#### [Data to use]

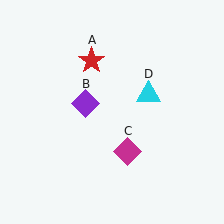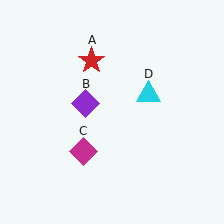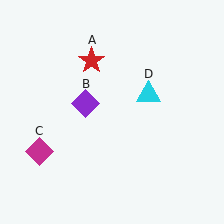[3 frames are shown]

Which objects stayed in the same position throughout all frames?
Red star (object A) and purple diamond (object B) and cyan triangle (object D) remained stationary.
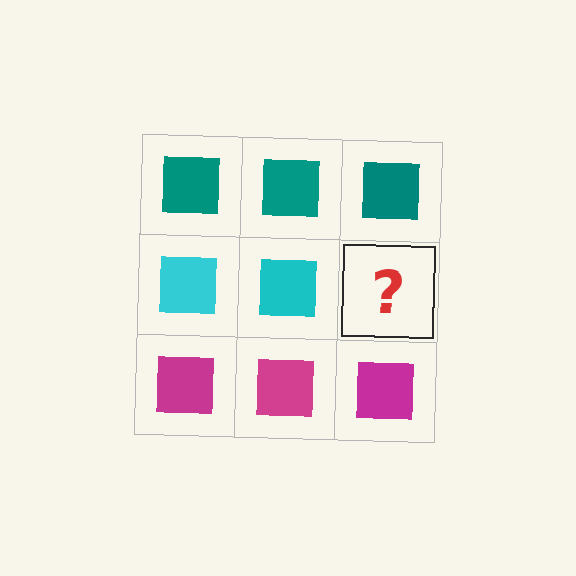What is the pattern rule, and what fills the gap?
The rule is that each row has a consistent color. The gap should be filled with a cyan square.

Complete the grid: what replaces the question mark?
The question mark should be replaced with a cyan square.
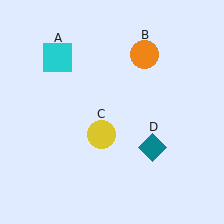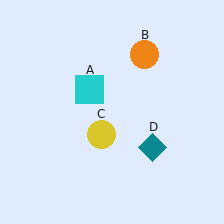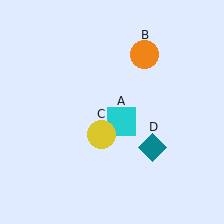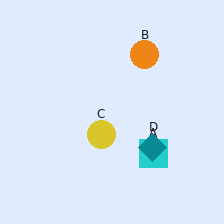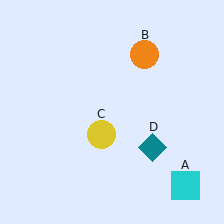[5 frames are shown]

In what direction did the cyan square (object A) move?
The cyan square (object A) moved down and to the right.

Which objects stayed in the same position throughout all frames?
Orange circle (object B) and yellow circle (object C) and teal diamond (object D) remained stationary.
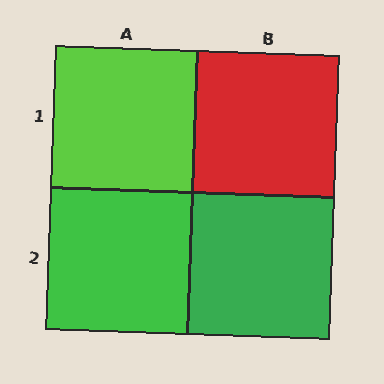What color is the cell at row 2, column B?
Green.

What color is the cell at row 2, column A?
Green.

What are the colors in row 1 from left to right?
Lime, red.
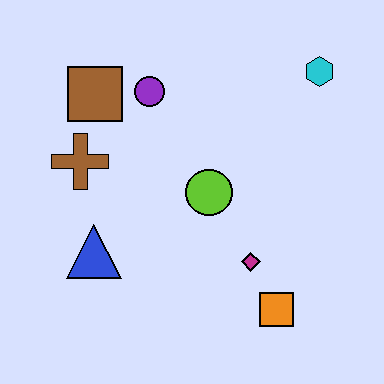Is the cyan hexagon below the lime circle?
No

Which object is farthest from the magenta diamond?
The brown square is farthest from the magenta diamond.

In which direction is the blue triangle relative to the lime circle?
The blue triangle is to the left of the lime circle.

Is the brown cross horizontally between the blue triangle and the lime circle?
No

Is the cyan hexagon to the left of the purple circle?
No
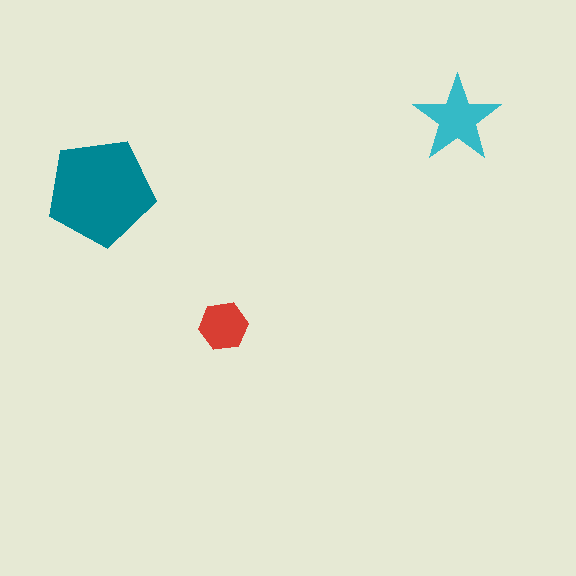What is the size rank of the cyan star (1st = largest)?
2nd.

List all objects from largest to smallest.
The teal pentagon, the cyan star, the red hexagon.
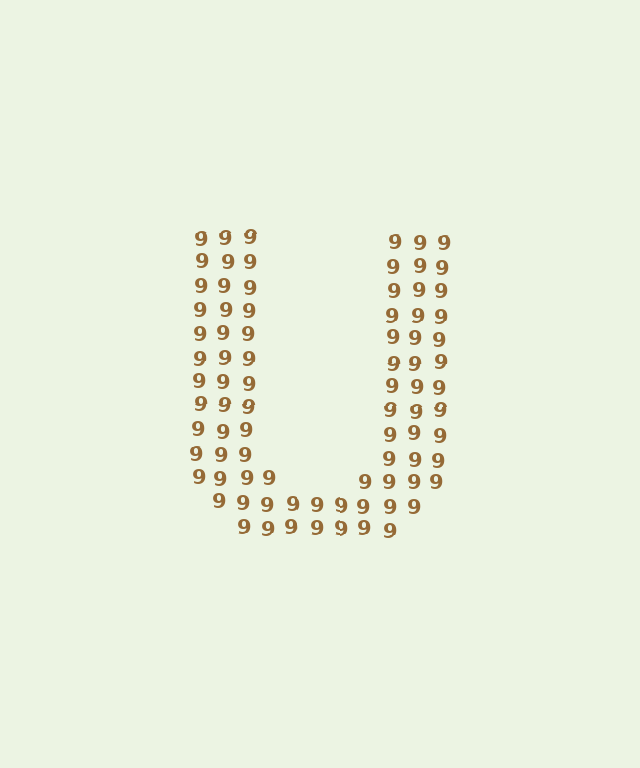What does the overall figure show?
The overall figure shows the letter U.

#### [Task to carry out]
Give again, word for word, every line from the top of the data through the line with "[5 frames are shown]", both ends included, and exclude the pictures.

#### [Expected answer]
[3 frames are shown]

Which objects stayed in the same position throughout all frames?
Red star (object A) and purple diamond (object B) and cyan triangle (object D) remained stationary.
What is the pattern rule, and what fills the gap?
The rule is that each row has a consistent color. The gap should be filled with a cyan square.

Complete the grid: what replaces the question mark?
The question mark should be replaced with a cyan square.
[5 frames are shown]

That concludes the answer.